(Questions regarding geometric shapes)
* begin *

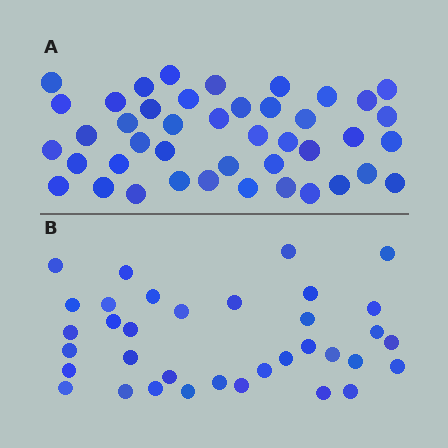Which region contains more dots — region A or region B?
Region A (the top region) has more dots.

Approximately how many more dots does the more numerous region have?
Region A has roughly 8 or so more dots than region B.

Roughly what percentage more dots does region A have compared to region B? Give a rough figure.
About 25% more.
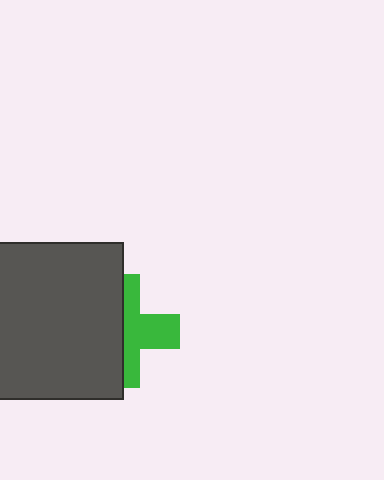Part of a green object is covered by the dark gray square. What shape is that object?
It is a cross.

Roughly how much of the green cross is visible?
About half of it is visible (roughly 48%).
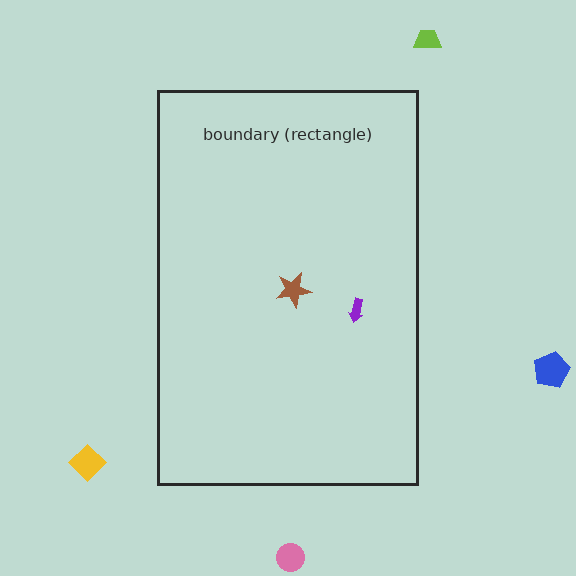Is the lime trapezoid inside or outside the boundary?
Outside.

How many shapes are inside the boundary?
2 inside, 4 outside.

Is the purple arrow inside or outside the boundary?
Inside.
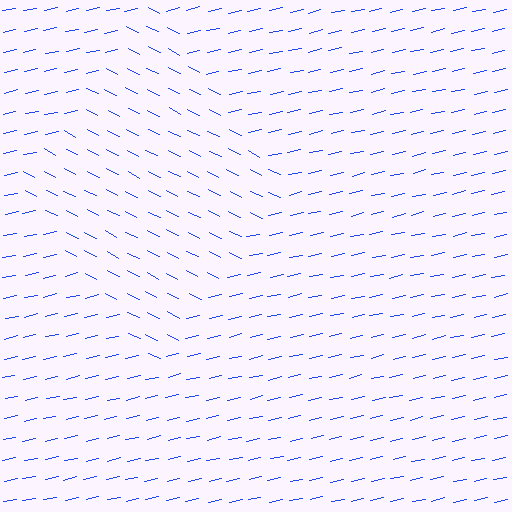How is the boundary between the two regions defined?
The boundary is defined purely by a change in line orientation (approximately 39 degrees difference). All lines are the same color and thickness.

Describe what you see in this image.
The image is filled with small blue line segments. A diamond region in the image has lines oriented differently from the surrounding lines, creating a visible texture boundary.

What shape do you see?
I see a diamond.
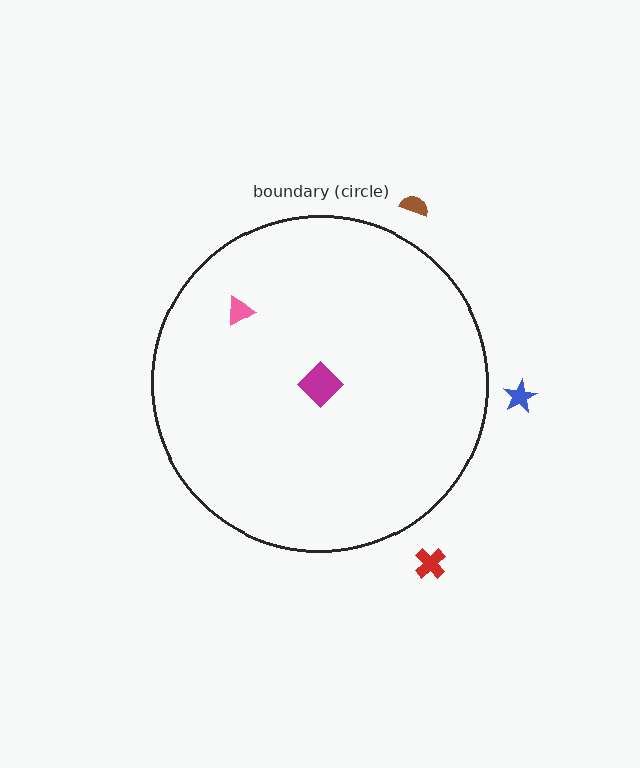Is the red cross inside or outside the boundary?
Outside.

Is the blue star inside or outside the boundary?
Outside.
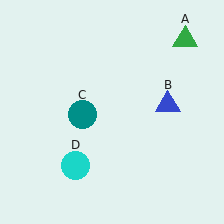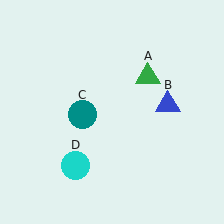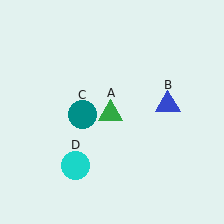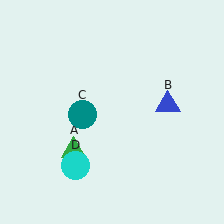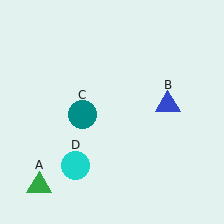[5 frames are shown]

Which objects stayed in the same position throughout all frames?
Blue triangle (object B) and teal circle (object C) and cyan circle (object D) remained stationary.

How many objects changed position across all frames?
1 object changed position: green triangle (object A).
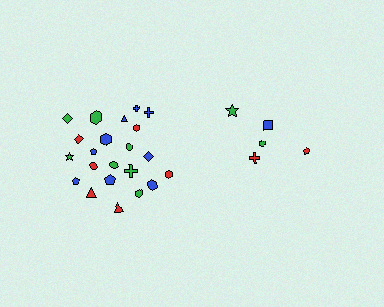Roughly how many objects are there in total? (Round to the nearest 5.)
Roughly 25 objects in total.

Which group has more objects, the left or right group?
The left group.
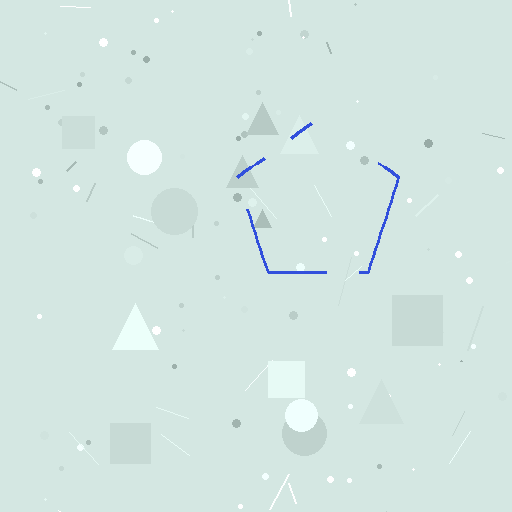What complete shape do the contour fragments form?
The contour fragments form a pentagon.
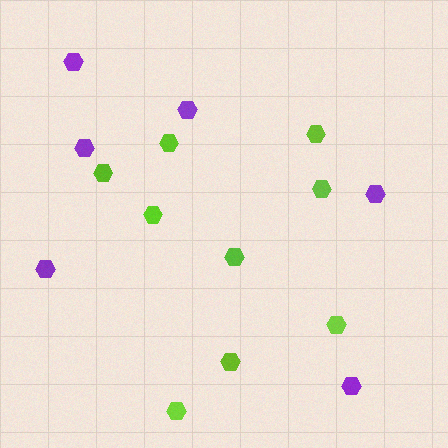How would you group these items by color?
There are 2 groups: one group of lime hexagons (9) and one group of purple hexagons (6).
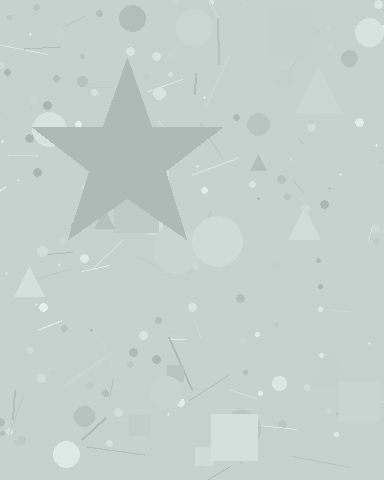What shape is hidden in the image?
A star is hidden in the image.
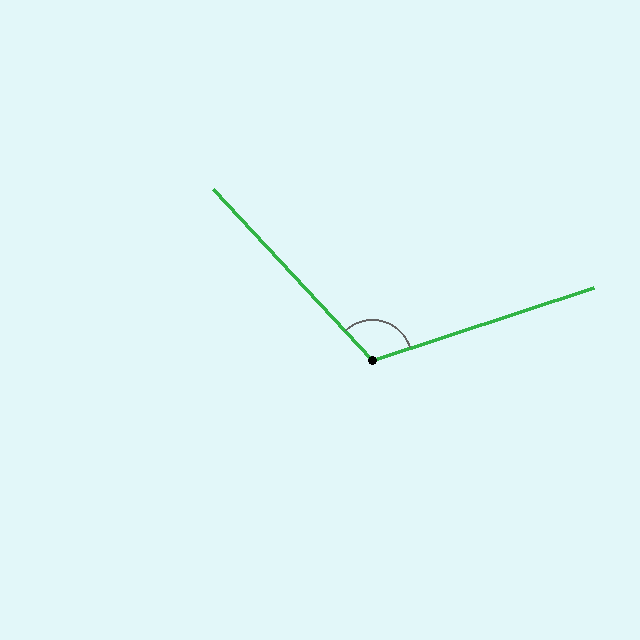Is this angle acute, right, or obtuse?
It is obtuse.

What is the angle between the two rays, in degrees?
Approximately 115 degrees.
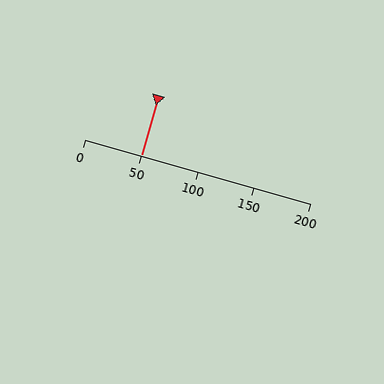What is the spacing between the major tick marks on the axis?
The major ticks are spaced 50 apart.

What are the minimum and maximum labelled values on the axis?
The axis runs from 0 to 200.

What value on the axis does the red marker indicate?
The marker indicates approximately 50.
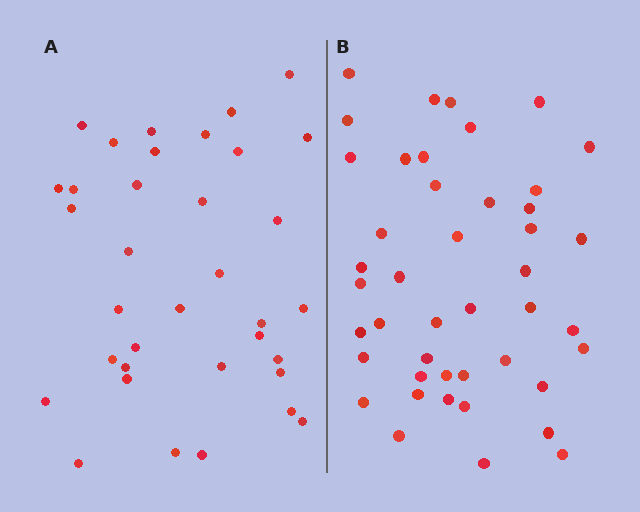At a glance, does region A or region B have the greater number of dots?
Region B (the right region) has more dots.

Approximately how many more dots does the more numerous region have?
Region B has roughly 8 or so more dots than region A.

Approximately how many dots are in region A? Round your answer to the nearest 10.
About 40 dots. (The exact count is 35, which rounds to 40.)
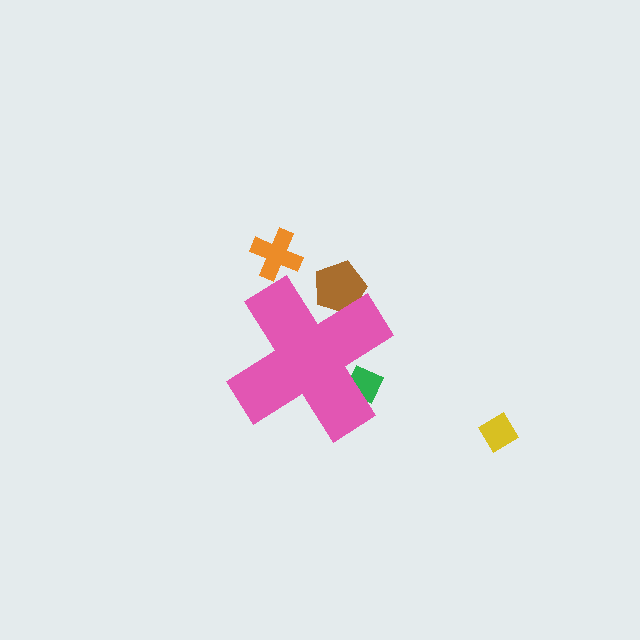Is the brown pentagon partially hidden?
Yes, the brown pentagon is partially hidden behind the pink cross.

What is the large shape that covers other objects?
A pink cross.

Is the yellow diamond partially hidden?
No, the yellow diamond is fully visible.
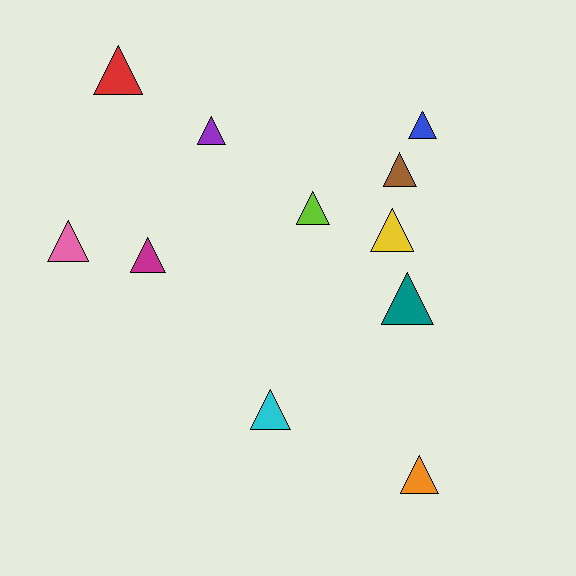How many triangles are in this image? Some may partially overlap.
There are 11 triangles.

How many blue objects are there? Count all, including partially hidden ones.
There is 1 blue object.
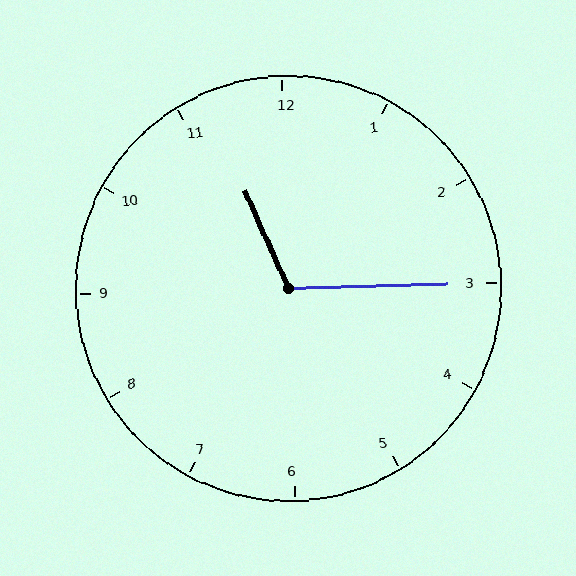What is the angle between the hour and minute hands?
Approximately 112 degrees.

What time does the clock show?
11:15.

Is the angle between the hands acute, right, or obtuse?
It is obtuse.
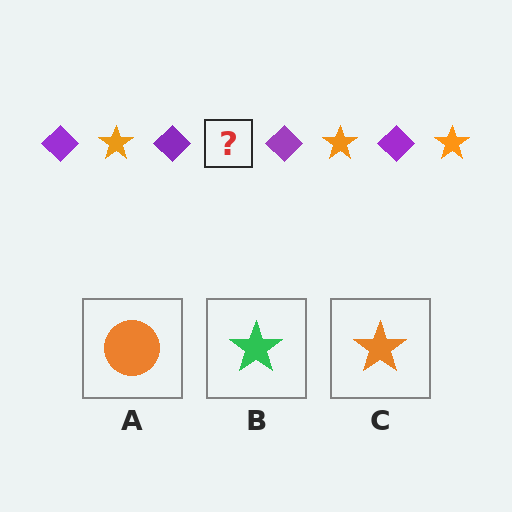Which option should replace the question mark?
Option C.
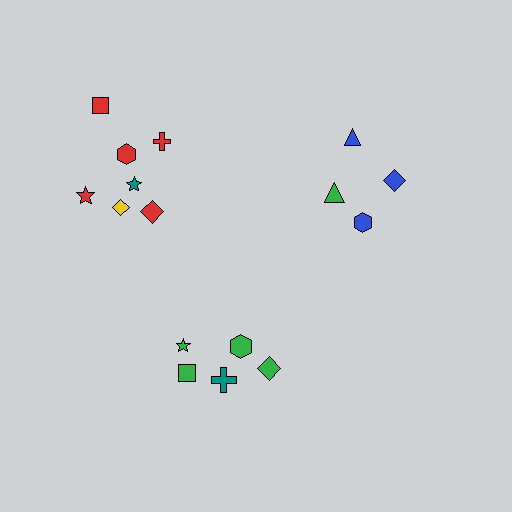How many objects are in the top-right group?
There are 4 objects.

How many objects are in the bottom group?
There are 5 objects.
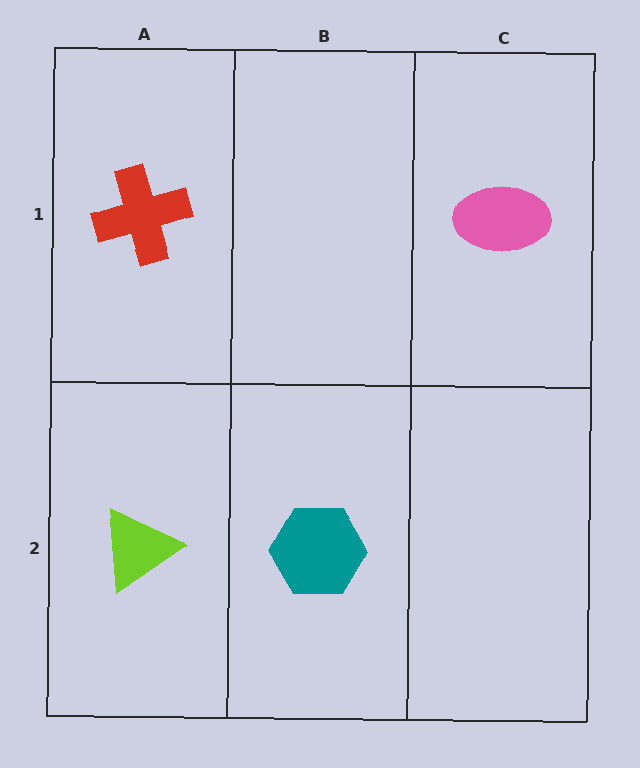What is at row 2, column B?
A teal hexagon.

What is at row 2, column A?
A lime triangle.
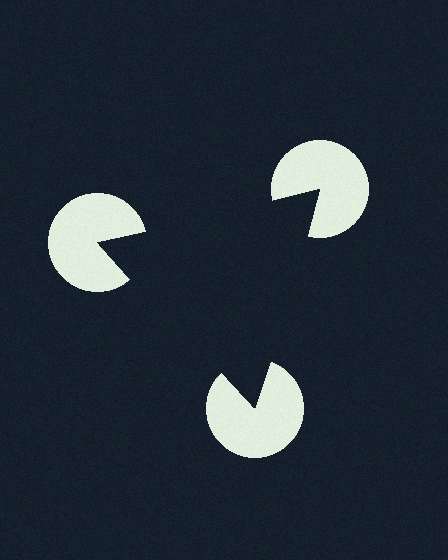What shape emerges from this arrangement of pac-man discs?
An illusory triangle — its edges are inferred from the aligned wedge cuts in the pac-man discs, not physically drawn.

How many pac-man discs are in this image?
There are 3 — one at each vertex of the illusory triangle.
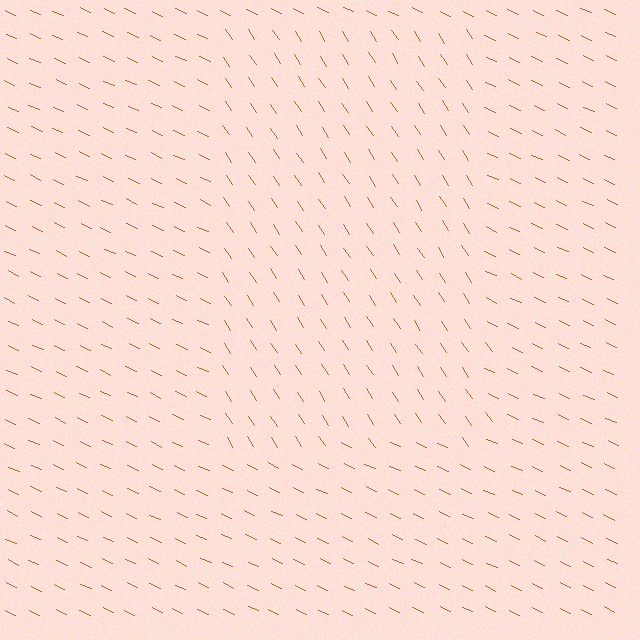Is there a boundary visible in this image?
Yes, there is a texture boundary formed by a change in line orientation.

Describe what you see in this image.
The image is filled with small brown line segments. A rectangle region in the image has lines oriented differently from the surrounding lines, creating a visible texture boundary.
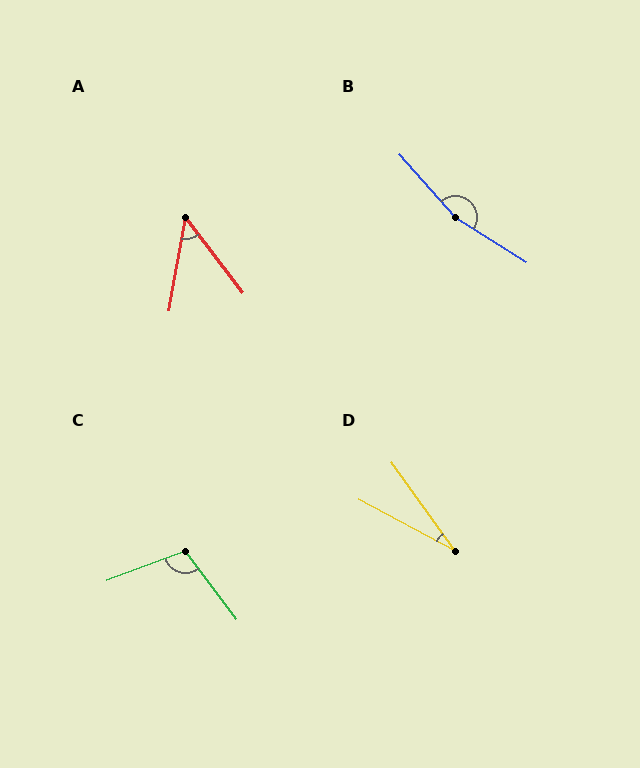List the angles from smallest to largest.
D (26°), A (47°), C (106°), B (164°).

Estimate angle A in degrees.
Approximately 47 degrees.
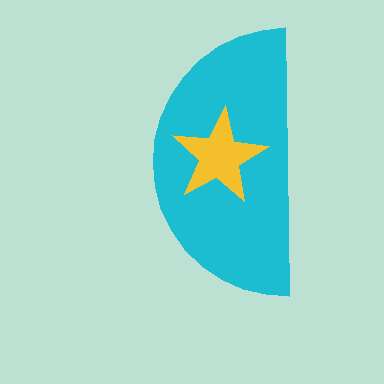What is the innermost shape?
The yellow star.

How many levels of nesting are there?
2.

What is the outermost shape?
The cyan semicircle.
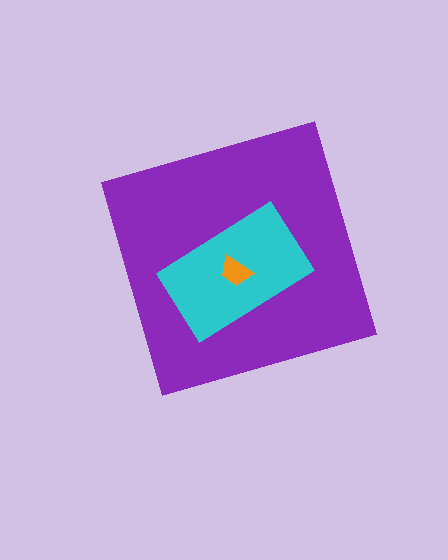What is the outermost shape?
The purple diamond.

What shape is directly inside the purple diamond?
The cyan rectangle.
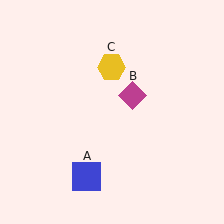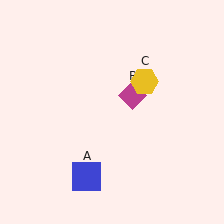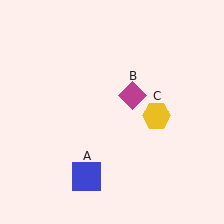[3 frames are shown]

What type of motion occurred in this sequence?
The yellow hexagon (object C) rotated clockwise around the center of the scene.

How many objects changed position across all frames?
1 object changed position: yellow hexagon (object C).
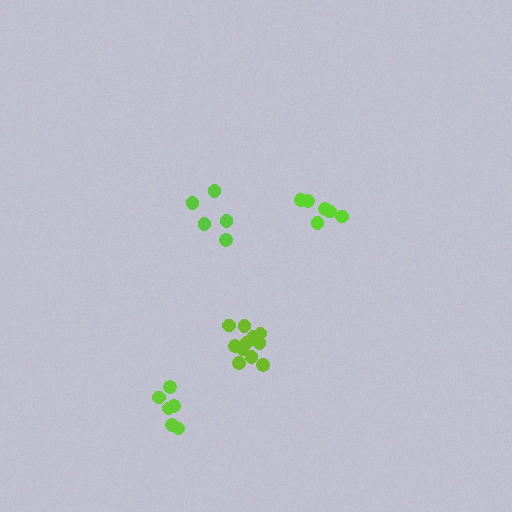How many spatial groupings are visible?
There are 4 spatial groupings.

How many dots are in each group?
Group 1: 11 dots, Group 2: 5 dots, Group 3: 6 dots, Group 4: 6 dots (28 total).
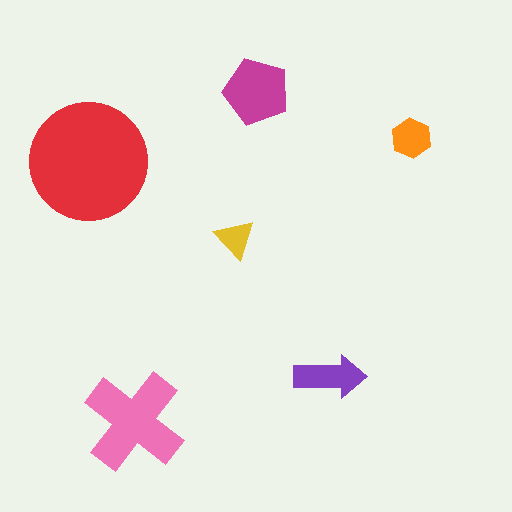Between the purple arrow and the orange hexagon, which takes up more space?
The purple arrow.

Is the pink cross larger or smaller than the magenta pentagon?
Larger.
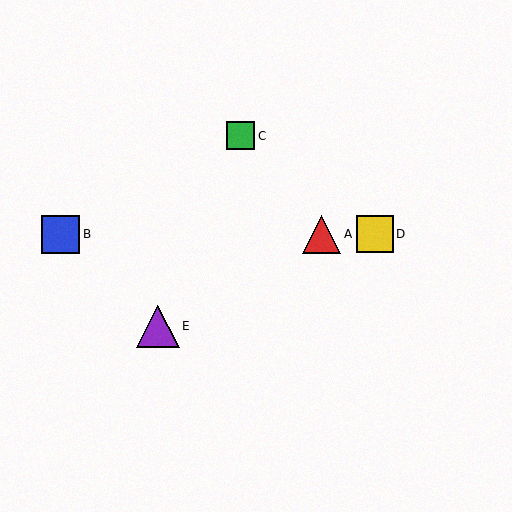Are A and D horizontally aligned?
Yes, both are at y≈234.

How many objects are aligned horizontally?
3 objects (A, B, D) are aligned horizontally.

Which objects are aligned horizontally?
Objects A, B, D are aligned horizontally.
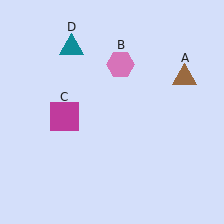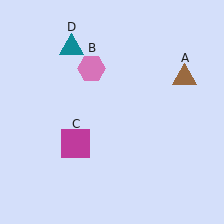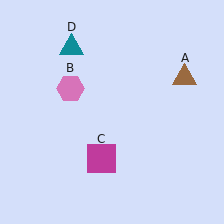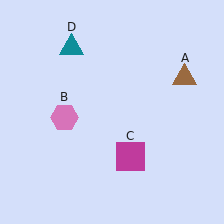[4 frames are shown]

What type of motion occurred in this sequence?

* end *

BRIEF. In the data above, find the line containing "How many pac-man discs are in this image?"; from there, please write out each line through the end, exactly, with the pictures omitted.

WORKED SOLUTION.
How many pac-man discs are in this image?
There are 3 — one at each vertex of the illusory triangle.
Is there a boundary visible in this image?
Yes, there is a texture boundary formed by a change in line orientation.

Describe what you see in this image.
The image is filled with small brown line segments. A rectangle region in the image has lines oriented differently from the surrounding lines, creating a visible texture boundary.
List the angles from smallest to largest.
D (26°), A (47°), C (106°), B (164°).

Estimate angle A in degrees.
Approximately 47 degrees.
What is the innermost shape?
The yellow star.

How many levels of nesting are there?
2.

What is the outermost shape?
The cyan semicircle.
What is the outermost shape?
The purple diamond.

What shape is directly inside the purple diamond?
The cyan rectangle.
[3 frames are shown]

What type of motion occurred in this sequence?
The yellow hexagon (object C) rotated clockwise around the center of the scene.

How many objects changed position across all frames?
1 object changed position: yellow hexagon (object C).
How many spatial groupings are visible?
There are 4 spatial groupings.

How many dots are in each group?
Group 1: 11 dots, Group 2: 5 dots, Group 3: 6 dots, Group 4: 6 dots (28 total).
Between the purple arrow and the orange hexagon, which takes up more space?
The purple arrow.

Is the pink cross larger or smaller than the magenta pentagon?
Larger.
Are A and D horizontally aligned?
Yes, both are at y≈234.

How many objects are aligned horizontally?
3 objects (A, B, D) are aligned horizontally.

Which objects are aligned horizontally?
Objects A, B, D are aligned horizontally.
[4 frames are shown]

What type of motion occurred in this sequence?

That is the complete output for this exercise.